* **TASK**
Copy every entry exactly as it stands, though any image it holds should stay out of the copy.

* **INFORMATION**
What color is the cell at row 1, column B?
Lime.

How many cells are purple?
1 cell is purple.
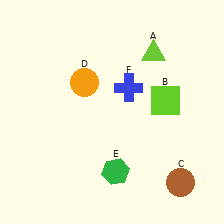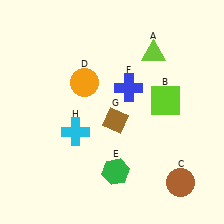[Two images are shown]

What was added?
A brown diamond (G), a cyan cross (H) were added in Image 2.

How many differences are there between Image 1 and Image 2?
There are 2 differences between the two images.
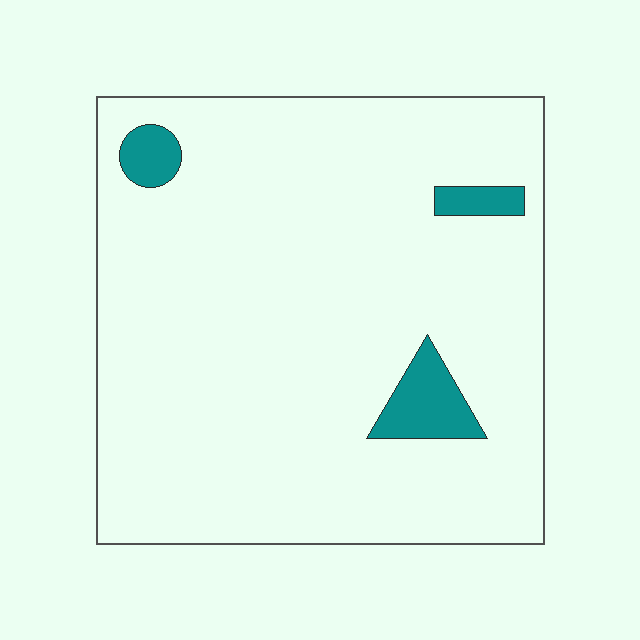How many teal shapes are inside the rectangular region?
3.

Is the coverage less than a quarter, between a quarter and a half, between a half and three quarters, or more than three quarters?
Less than a quarter.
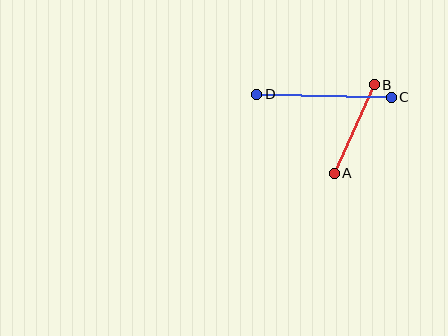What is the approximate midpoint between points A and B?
The midpoint is at approximately (354, 129) pixels.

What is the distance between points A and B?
The distance is approximately 97 pixels.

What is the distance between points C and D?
The distance is approximately 135 pixels.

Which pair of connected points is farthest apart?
Points C and D are farthest apart.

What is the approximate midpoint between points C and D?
The midpoint is at approximately (324, 96) pixels.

* **ANSWER TO THIS PROBLEM**
What color is the cell at row 1, column B?
Lime.

How many cells are purple?
1 cell is purple.
[Two images are shown]

What was added?
A brown diamond (G), a cyan cross (H) were added in Image 2.

How many differences are there between Image 1 and Image 2?
There are 2 differences between the two images.
How many teal shapes are inside the rectangular region?
3.

Is the coverage less than a quarter, between a quarter and a half, between a half and three quarters, or more than three quarters?
Less than a quarter.
What is the approximate midpoint between points A and B?
The midpoint is at approximately (354, 129) pixels.

What is the distance between points A and B?
The distance is approximately 97 pixels.

What is the distance between points C and D?
The distance is approximately 135 pixels.

Which pair of connected points is farthest apart?
Points C and D are farthest apart.

What is the approximate midpoint between points C and D?
The midpoint is at approximately (324, 96) pixels.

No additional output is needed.